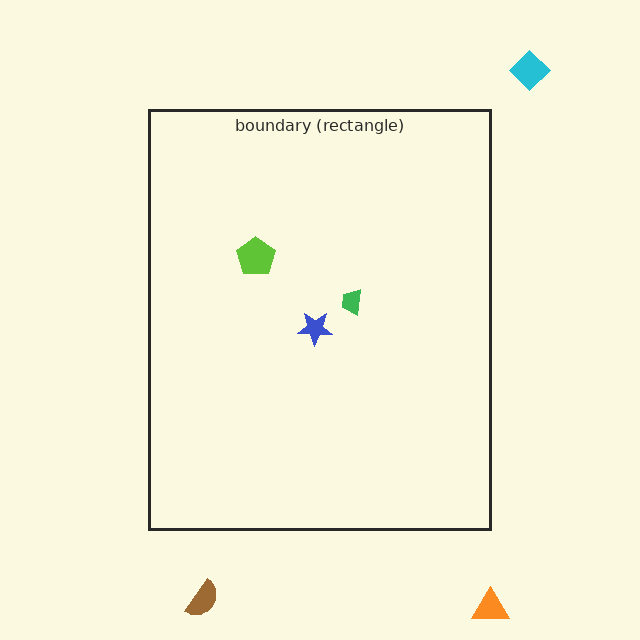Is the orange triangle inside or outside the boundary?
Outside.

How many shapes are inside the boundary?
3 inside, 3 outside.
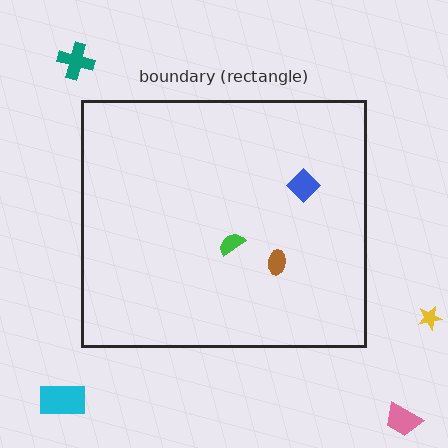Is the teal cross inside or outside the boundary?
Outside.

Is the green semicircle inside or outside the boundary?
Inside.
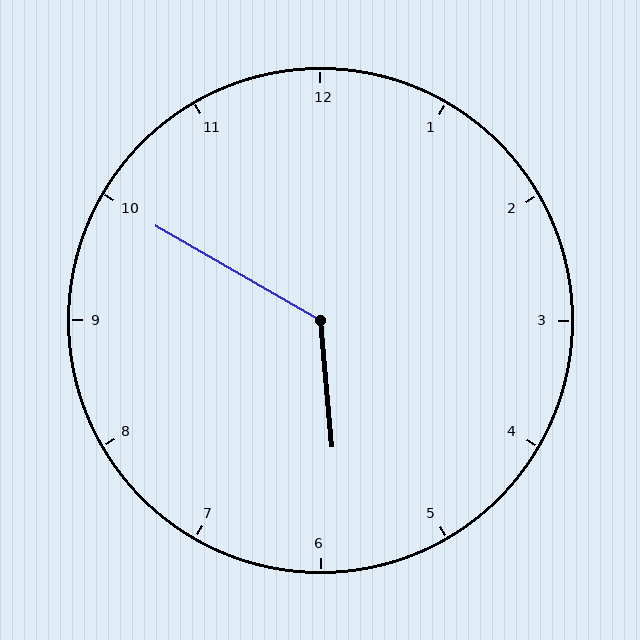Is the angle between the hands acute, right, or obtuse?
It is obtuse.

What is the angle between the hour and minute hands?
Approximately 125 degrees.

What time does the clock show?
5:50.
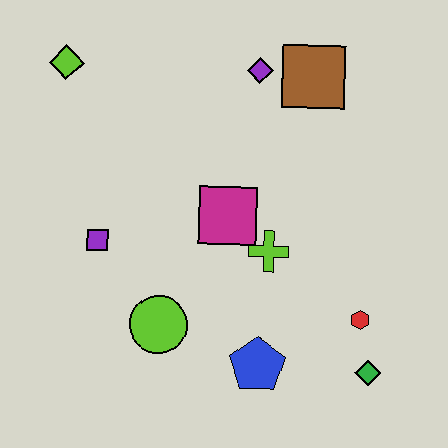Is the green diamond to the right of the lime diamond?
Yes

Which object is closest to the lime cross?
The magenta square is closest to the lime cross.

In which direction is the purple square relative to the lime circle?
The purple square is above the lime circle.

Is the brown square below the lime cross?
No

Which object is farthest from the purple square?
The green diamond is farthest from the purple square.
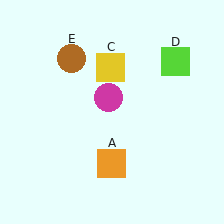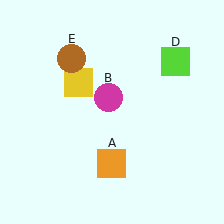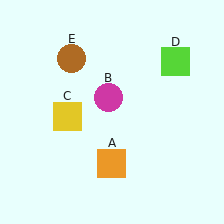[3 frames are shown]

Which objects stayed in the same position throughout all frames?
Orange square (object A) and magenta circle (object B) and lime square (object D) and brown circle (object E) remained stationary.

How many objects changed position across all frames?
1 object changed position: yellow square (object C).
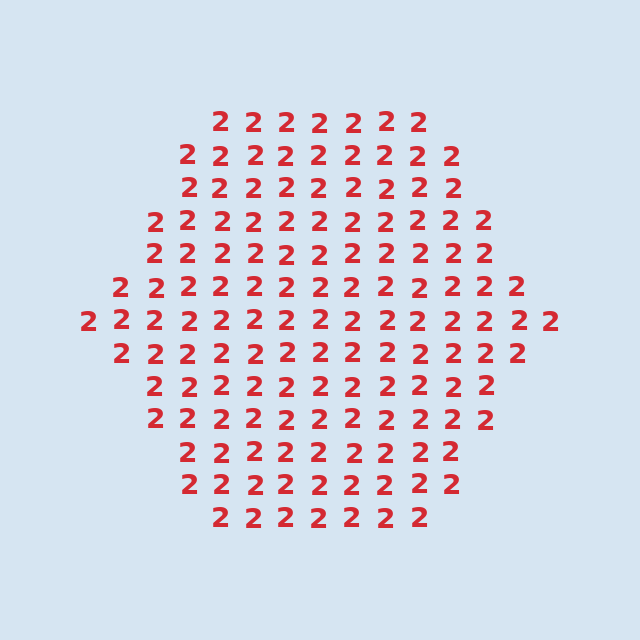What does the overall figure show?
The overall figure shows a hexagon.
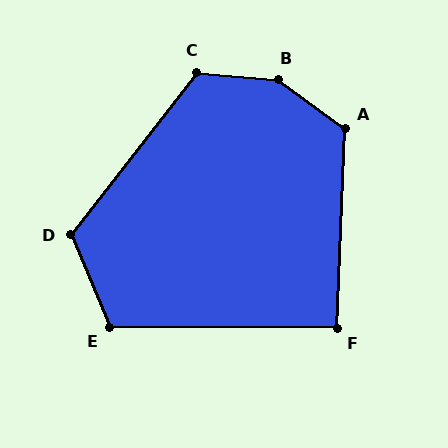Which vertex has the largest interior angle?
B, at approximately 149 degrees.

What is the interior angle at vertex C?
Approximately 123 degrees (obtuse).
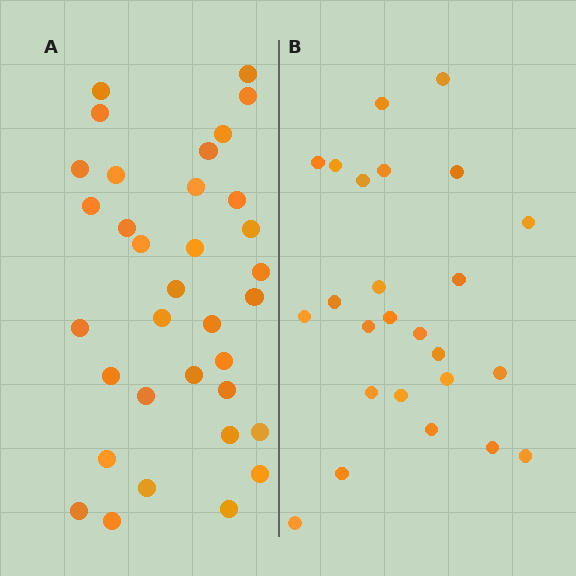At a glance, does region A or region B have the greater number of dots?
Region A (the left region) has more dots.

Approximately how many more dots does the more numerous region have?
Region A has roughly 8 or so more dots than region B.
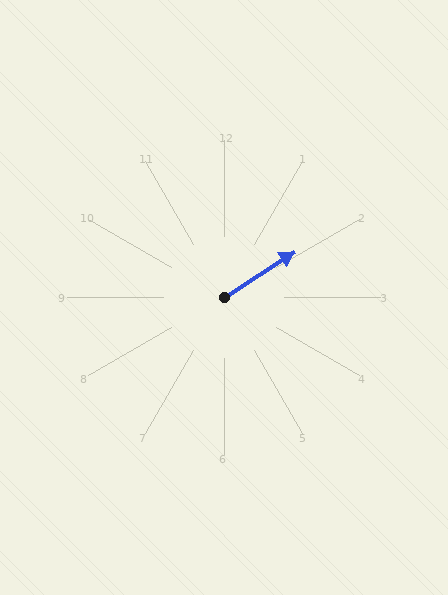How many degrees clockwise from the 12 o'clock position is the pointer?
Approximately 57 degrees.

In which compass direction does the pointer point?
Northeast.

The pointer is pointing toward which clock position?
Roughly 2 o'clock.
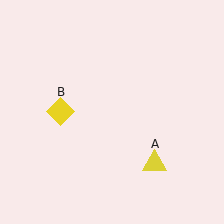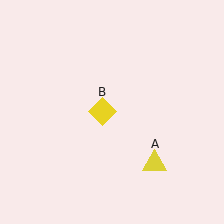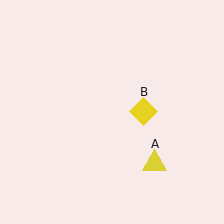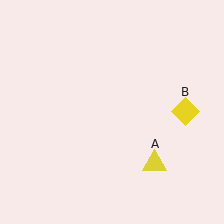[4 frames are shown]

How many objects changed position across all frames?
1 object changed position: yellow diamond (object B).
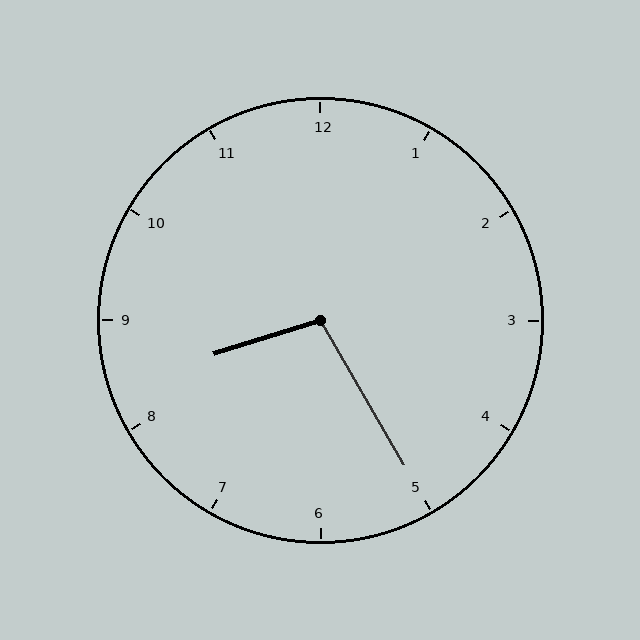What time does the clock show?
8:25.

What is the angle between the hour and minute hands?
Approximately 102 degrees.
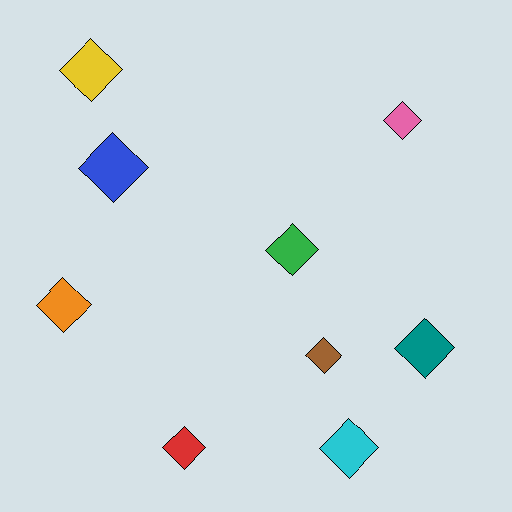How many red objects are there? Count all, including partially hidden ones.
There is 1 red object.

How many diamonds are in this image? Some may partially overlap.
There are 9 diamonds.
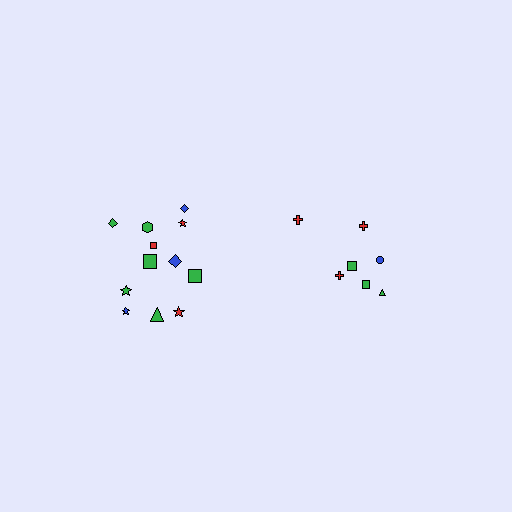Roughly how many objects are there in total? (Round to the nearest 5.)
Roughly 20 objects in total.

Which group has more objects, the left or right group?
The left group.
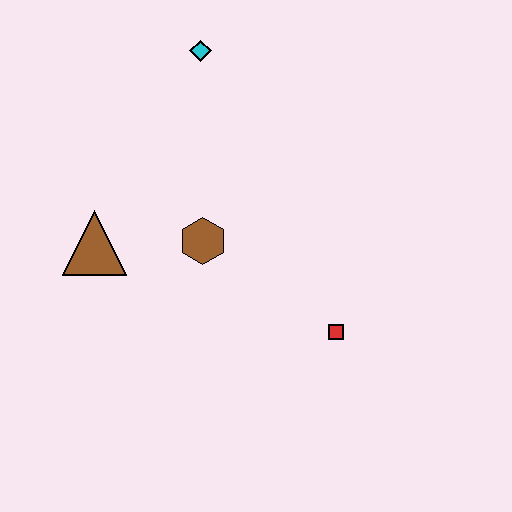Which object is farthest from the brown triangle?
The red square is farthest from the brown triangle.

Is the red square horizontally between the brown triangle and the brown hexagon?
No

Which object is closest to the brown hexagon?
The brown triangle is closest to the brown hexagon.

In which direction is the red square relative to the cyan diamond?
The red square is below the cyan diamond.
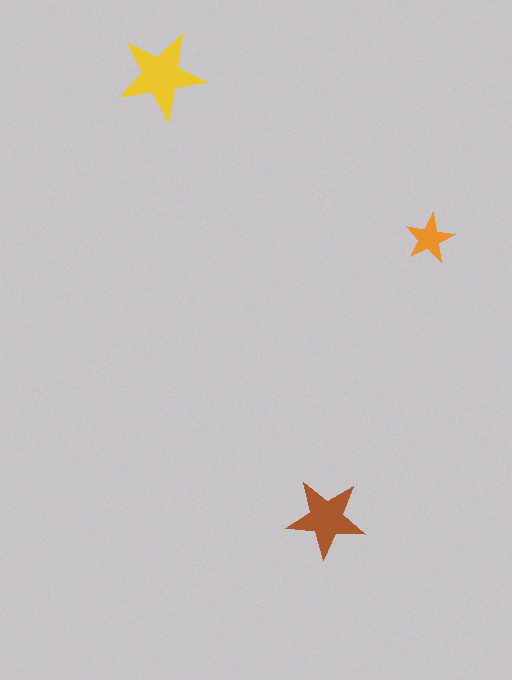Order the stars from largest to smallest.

* Required work *
Retype exactly, please, the span from the line holding "The pointer is" through the closing line of the data, both ends included, without the pictures.

* Exercise solution *
The pointer is pointing toward which clock position?
Roughly 2 o'clock.
[4 frames are shown]

How many objects changed position across all frames?
1 object changed position: yellow diamond (object B).
What time does the clock show?
8:25.

What is the angle between the hour and minute hands?
Approximately 102 degrees.
How many red objects are there? Count all, including partially hidden ones.
There is 1 red object.

How many diamonds are in this image? Some may partially overlap.
There are 9 diamonds.
Roughly how many objects are there in total? (Round to the nearest 5.)
Roughly 20 objects in total.

Which group has more objects, the left or right group?
The left group.
Which object is farthest from the brown triangle?
The red square is farthest from the brown triangle.

Is the red square horizontally between the brown triangle and the brown hexagon?
No

Which object is closest to the brown hexagon?
The brown triangle is closest to the brown hexagon.

In which direction is the red square relative to the cyan diamond?
The red square is below the cyan diamond.
Order the stars from largest to smallest.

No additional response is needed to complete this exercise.